• [Task details]:
Repeat every record below exactly, leaving out the pictures.

Segment Open

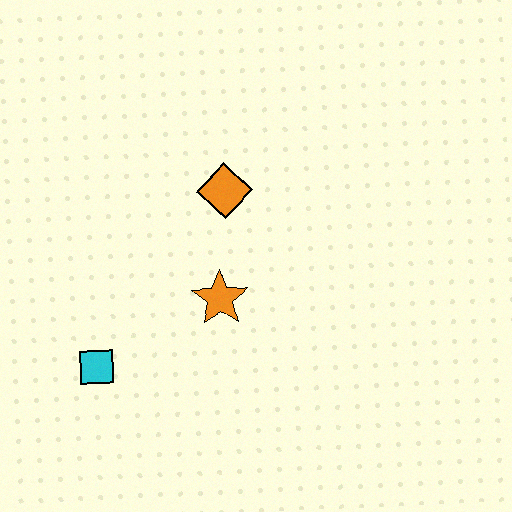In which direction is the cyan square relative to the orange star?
The cyan square is to the left of the orange star.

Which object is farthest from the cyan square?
The orange diamond is farthest from the cyan square.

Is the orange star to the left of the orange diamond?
Yes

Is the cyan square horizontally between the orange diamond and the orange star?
No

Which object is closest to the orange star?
The orange diamond is closest to the orange star.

Segment Closed

• [Exercise response]:
In which direction is the cyan square relative to the orange star?
The cyan square is to the left of the orange star.

Which object is farthest from the cyan square?
The orange diamond is farthest from the cyan square.

Is the orange star to the left of the orange diamond?
Yes

Is the cyan square horizontally between the orange diamond and the orange star?
No

Which object is closest to the orange star?
The orange diamond is closest to the orange star.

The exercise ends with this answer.